Extracted material:
►

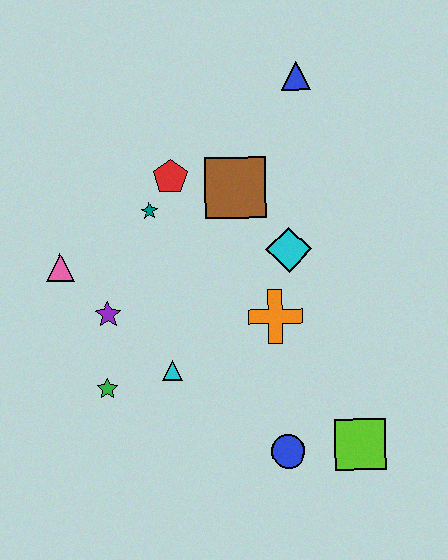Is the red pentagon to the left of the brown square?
Yes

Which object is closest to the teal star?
The red pentagon is closest to the teal star.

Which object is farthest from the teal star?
The lime square is farthest from the teal star.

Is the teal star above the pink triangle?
Yes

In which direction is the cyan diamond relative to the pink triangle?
The cyan diamond is to the right of the pink triangle.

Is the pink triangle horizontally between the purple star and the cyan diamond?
No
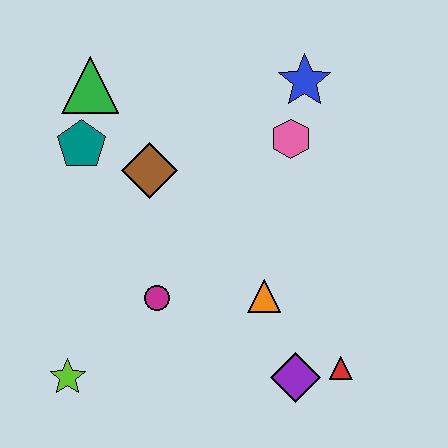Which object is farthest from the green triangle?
The red triangle is farthest from the green triangle.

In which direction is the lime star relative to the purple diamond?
The lime star is to the left of the purple diamond.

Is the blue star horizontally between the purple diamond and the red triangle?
Yes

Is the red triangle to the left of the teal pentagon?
No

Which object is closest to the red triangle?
The purple diamond is closest to the red triangle.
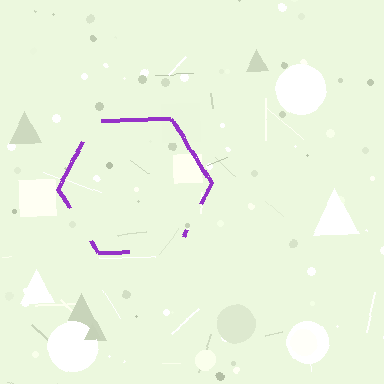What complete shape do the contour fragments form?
The contour fragments form a hexagon.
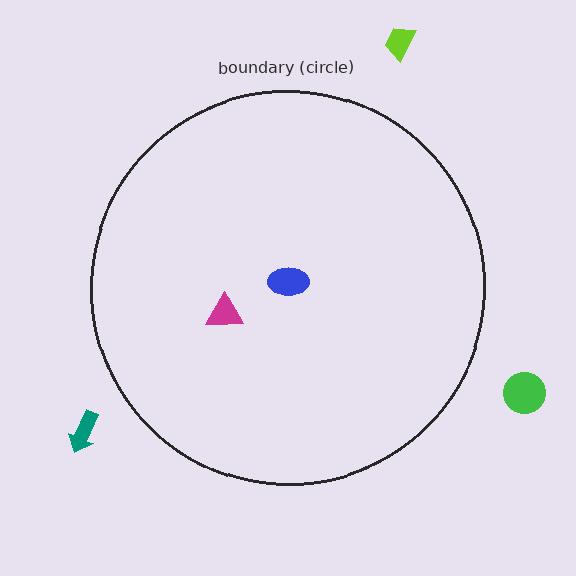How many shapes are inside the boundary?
2 inside, 3 outside.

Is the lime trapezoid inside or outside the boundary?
Outside.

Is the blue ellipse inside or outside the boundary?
Inside.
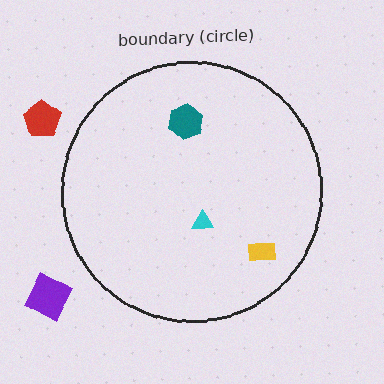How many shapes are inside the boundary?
3 inside, 2 outside.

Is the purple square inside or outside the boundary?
Outside.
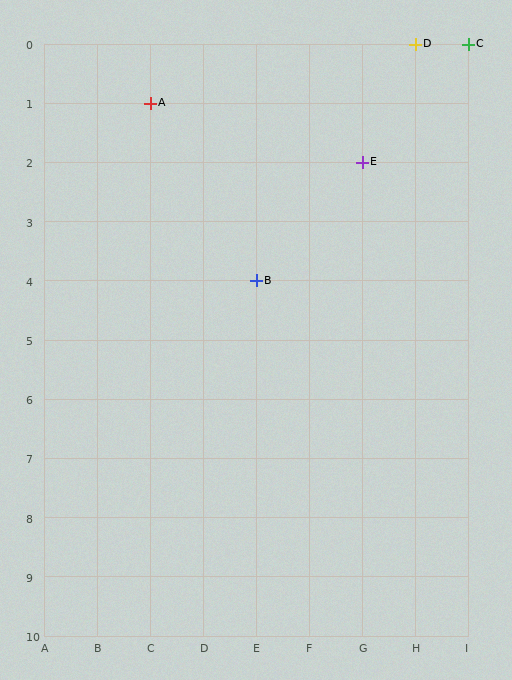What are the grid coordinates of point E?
Point E is at grid coordinates (G, 2).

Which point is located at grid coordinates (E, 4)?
Point B is at (E, 4).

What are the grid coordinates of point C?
Point C is at grid coordinates (I, 0).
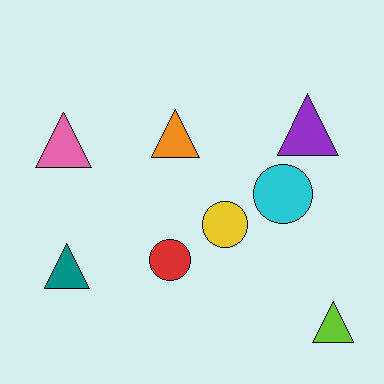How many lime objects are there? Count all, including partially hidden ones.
There is 1 lime object.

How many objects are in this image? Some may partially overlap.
There are 8 objects.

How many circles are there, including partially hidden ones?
There are 3 circles.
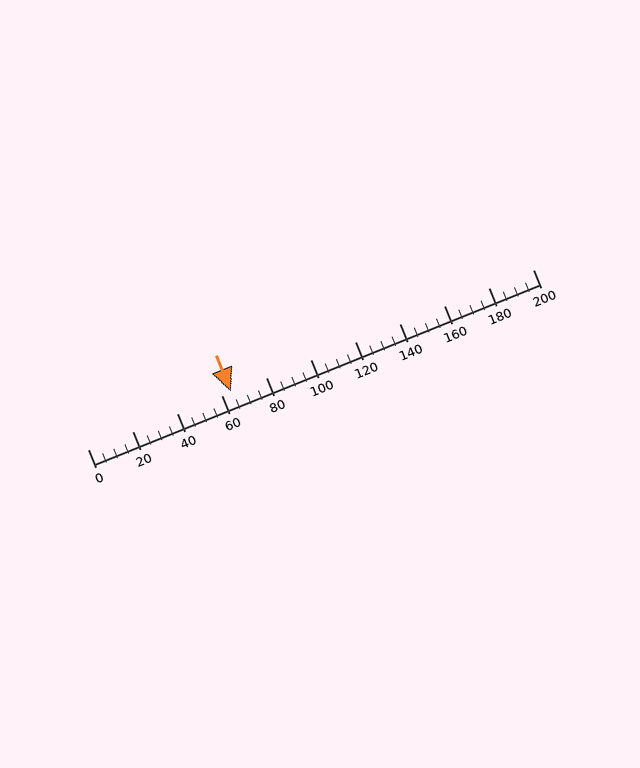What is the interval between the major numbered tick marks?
The major tick marks are spaced 20 units apart.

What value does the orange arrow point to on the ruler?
The orange arrow points to approximately 64.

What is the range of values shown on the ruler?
The ruler shows values from 0 to 200.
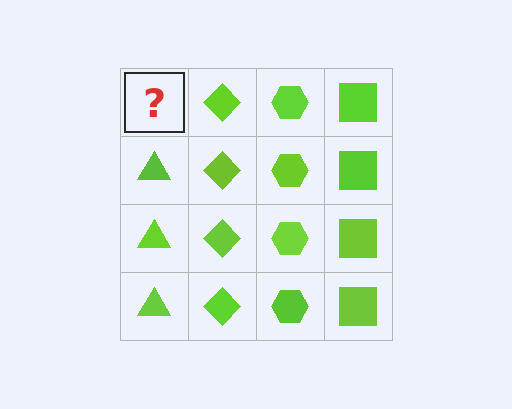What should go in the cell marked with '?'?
The missing cell should contain a lime triangle.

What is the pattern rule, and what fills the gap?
The rule is that each column has a consistent shape. The gap should be filled with a lime triangle.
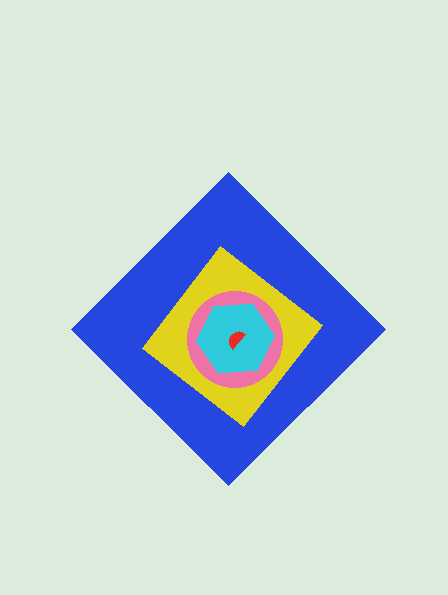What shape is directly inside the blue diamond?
The yellow diamond.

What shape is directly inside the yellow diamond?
The pink circle.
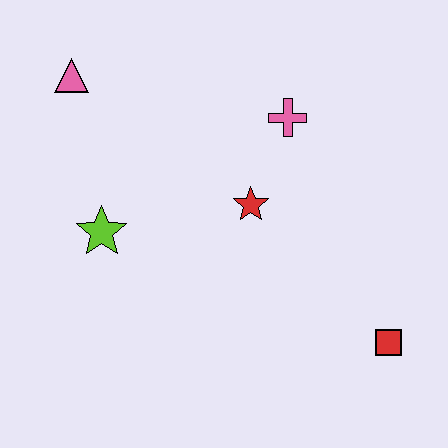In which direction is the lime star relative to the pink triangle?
The lime star is below the pink triangle.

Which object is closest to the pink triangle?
The lime star is closest to the pink triangle.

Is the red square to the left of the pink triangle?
No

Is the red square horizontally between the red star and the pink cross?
No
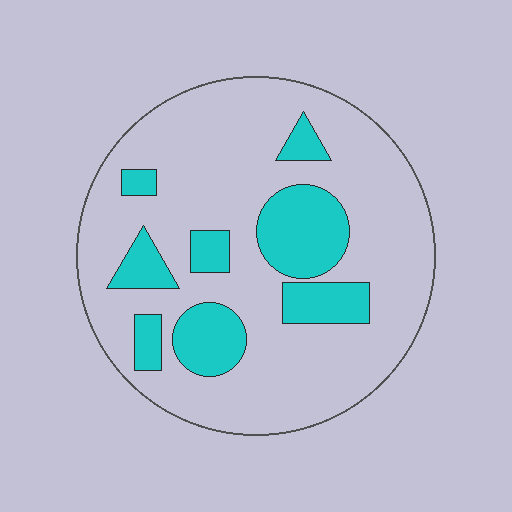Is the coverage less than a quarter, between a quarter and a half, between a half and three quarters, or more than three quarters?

◄

Given task:
Repeat all of the data above word for word, minus the pictures.

Result of the exercise:
Is the red pentagon to the left of the brown square?
Yes

Which object is closest to the teal star?
The red pentagon is closest to the teal star.

Which object is farthest from the teal star?
The lime square is farthest from the teal star.

Is the teal star above the pink triangle?
Yes

In which direction is the cyan diamond relative to the pink triangle?
The cyan diamond is to the right of the pink triangle.

Is the pink triangle horizontally between the purple star and the cyan diamond?
No
Which object is farthest from the green triangle?
The red triangle is farthest from the green triangle.

In which direction is the lime star relative to the purple diamond?
The lime star is to the left of the purple diamond.

Is the blue star horizontally between the purple diamond and the red triangle?
Yes

Is the red triangle to the left of the teal pentagon?
No

Which object is closest to the red triangle?
The purple diamond is closest to the red triangle.
What complete shape do the contour fragments form?
The contour fragments form a hexagon.
How many shapes are inside the boundary?
2 inside, 3 outside.

Is the lime trapezoid inside or outside the boundary?
Outside.

Is the blue ellipse inside or outside the boundary?
Inside.
How many shapes are inside the boundary?
3 inside, 2 outside.

Is the purple square inside or outside the boundary?
Outside.
What are the grid coordinates of point E?
Point E is at grid coordinates (G, 2).

Which point is located at grid coordinates (E, 4)?
Point B is at (E, 4).

What are the grid coordinates of point C?
Point C is at grid coordinates (I, 0).
How many lime objects are there? Count all, including partially hidden ones.
There is 1 lime object.

How many objects are in this image? Some may partially overlap.
There are 8 objects.

How many circles are there, including partially hidden ones?
There are 3 circles.
What is the interval between the major numbered tick marks?
The major tick marks are spaced 20 units apart.

What value does the orange arrow point to on the ruler?
The orange arrow points to approximately 64.

What is the range of values shown on the ruler?
The ruler shows values from 0 to 200.
What should go in the cell marked with '?'?
The missing cell should contain a lime triangle.

What is the pattern rule, and what fills the gap?
The rule is that each column has a consistent shape. The gap should be filled with a lime triangle.
What shape is directly inside the blue diamond?
The yellow diamond.

What shape is directly inside the yellow diamond?
The pink circle.
In which direction is the lime star relative to the pink triangle?
The lime star is below the pink triangle.

Which object is closest to the pink triangle?
The lime star is closest to the pink triangle.

Is the red square to the left of the pink triangle?
No

Is the red square horizontally between the red star and the pink cross?
No
Is the coverage less than a quarter, between a quarter and a half, between a half and three quarters, or more than three quarters?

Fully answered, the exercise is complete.